Exercise objective -> Return the listing below unchanged, minus its pictures.

Exercise input ->
[start]
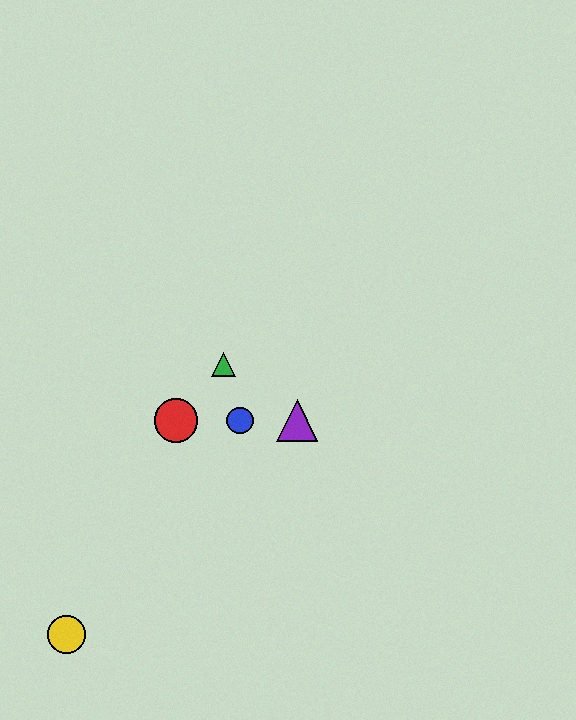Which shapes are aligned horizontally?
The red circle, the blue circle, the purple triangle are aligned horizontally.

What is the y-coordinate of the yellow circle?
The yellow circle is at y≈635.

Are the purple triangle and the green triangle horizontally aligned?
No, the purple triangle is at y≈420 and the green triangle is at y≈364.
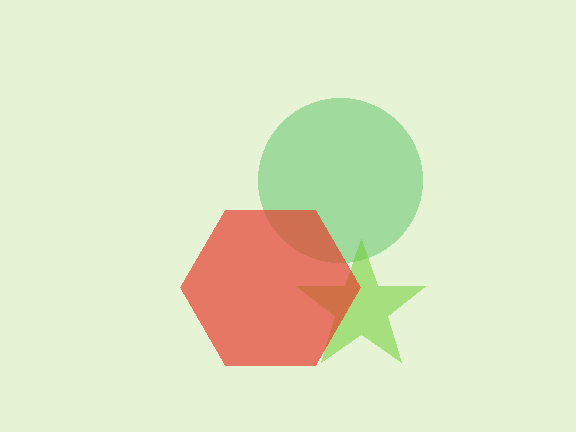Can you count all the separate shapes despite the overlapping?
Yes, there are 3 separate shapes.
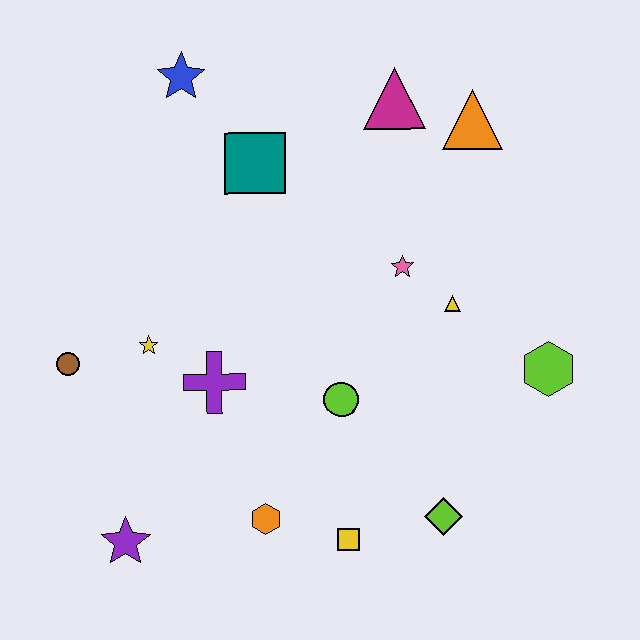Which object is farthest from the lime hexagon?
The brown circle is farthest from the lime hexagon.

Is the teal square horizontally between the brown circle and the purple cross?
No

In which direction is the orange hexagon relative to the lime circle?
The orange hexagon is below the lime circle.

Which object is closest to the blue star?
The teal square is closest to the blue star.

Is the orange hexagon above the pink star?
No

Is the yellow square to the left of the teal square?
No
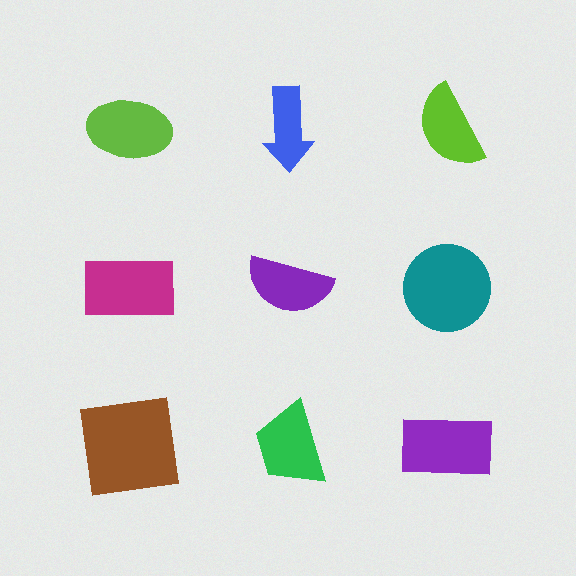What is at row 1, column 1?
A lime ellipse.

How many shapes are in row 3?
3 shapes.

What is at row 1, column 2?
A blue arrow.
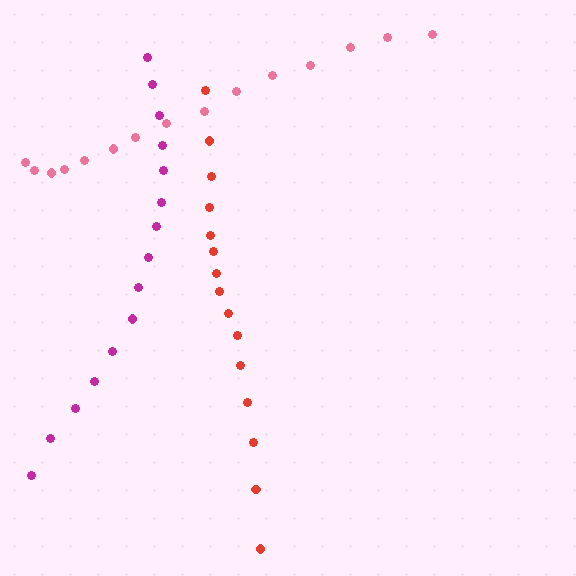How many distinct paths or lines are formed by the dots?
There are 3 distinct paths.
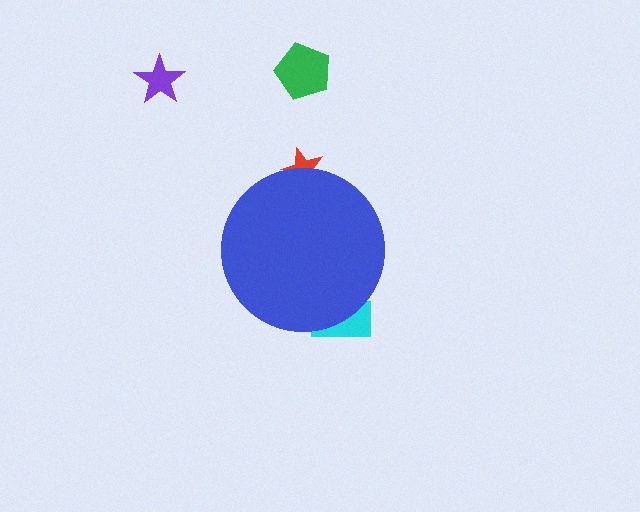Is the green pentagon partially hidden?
[end]
Solution below ->
Which shapes are aligned horizontally?
The red circle, the blue circle, the purple triangle are aligned horizontally.

What is the y-coordinate of the yellow circle?
The yellow circle is at y≈635.

Are the purple triangle and the green triangle horizontally aligned?
No, the purple triangle is at y≈420 and the green triangle is at y≈364.
Can you count all the separate shapes despite the overlapping?
Yes, there are 3 separate shapes.
Which object is farthest from the lime hexagon?
The brown circle is farthest from the lime hexagon.

Is the teal square horizontally between the brown circle and the purple cross?
No

In which direction is the orange hexagon relative to the lime circle?
The orange hexagon is below the lime circle.

Which object is closest to the blue star?
The teal square is closest to the blue star.

Is the orange hexagon above the pink star?
No

Is the yellow square to the left of the teal square?
No
What is at row 1, column 1?
A lime ellipse.

How many shapes are in row 3?
3 shapes.

What is at row 1, column 2?
A blue arrow.
How many distinct paths or lines are formed by the dots?
There are 3 distinct paths.
Is the green pentagon partially hidden?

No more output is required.